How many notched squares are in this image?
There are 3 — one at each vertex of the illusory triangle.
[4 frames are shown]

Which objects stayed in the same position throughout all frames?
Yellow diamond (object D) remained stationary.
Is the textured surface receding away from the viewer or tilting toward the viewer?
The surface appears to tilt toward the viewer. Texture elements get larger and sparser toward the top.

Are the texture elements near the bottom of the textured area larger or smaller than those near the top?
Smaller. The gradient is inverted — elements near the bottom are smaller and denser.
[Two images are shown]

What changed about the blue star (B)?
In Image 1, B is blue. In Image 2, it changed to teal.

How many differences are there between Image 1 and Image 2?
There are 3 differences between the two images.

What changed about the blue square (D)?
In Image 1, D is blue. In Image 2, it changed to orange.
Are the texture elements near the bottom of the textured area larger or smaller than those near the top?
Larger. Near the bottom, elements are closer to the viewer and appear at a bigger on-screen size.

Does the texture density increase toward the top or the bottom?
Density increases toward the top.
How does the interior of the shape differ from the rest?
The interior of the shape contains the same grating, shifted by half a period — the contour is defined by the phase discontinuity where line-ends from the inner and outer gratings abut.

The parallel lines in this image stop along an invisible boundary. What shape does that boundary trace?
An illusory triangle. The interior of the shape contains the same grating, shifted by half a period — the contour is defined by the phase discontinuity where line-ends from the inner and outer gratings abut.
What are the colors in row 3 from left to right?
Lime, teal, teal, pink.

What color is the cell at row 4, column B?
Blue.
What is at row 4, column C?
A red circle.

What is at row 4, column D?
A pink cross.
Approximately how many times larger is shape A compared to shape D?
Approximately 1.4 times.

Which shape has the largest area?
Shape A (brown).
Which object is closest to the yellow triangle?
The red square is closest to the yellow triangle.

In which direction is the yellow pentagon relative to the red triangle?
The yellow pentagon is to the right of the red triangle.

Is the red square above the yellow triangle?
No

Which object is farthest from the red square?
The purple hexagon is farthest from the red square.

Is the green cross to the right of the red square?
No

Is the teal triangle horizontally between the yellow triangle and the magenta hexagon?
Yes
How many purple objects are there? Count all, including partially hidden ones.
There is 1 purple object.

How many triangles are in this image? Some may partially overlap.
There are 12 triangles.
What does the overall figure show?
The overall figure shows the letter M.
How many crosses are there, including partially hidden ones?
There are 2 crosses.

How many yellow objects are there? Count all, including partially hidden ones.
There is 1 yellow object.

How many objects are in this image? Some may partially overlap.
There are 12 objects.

──────────

TASK DETAILS: Each line above must be printed exactly as it appears.

RESPONSE TO THIS TASK:
How many notched squares are in this image?
There are 3 — one at each vertex of the illusory triangle.
[4 frames are shown]

Which objects stayed in the same position throughout all frames?
Yellow diamond (object D) remained stationary.
Is the textured surface receding away from the viewer or tilting toward the viewer?
The surface appears to tilt toward the viewer. Texture elements get larger and sparser toward the top.

Are the texture elements near the bottom of the textured area larger or smaller than those near the top?
Smaller. The gradient is inverted — elements near the bottom are smaller and denser.
[Two images are shown]

What changed about the blue star (B)?
In Image 1, B is blue. In Image 2, it changed to teal.

How many differences are there between Image 1 and Image 2?
There are 3 differences between the two images.

What changed about the blue square (D)?
In Image 1, D is blue. In Image 2, it changed to orange.
Are the texture elements near the bottom of the textured area larger or smaller than those near the top?
Larger. Near the bottom, elements are closer to the viewer and appear at a bigger on-screen size.

Does the texture density increase toward the top or the bottom?
Density increases toward the top.
How does the interior of the shape differ from the rest?
The interior of the shape contains the same grating, shifted by half a period — the contour is defined by the phase discontinuity where line-ends from the inner and outer gratings abut.

The parallel lines in this image stop along an invisible boundary. What shape does that boundary trace?
An illusory triangle. The interior of the shape contains the same grating, shifted by half a period — the contour is defined by the phase discontinuity where line-ends from the inner and outer gratings abut.
What are the colors in row 3 from left to right?
Lime, teal, teal, pink.

What color is the cell at row 4, column B?
Blue.
What is at row 4, column C?
A red circle.

What is at row 4, column D?
A pink cross.
Approximately how many times larger is shape A compared to shape D?
Approximately 1.4 times.

Which shape has the largest area?
Shape A (brown).
Which object is closest to the yellow triangle?
The red square is closest to the yellow triangle.

In which direction is the yellow pentagon relative to the red triangle?
The yellow pentagon is to the right of the red triangle.

Is the red square above the yellow triangle?
No

Which object is farthest from the red square?
The purple hexagon is farthest from the red square.

Is the green cross to the right of the red square?
No

Is the teal triangle horizontally between the yellow triangle and the magenta hexagon?
Yes
How many purple objects are there? Count all, including partially hidden ones.
There is 1 purple object.

How many triangles are in this image? Some may partially overlap.
There are 12 triangles.
What does the overall figure show?
The overall figure shows the letter M.
How many crosses are there, including partially hidden ones?
There are 2 crosses.

How many yellow objects are there? Count all, including partially hidden ones.
There is 1 yellow object.

How many objects are in this image? Some may partially overlap.
There are 12 objects.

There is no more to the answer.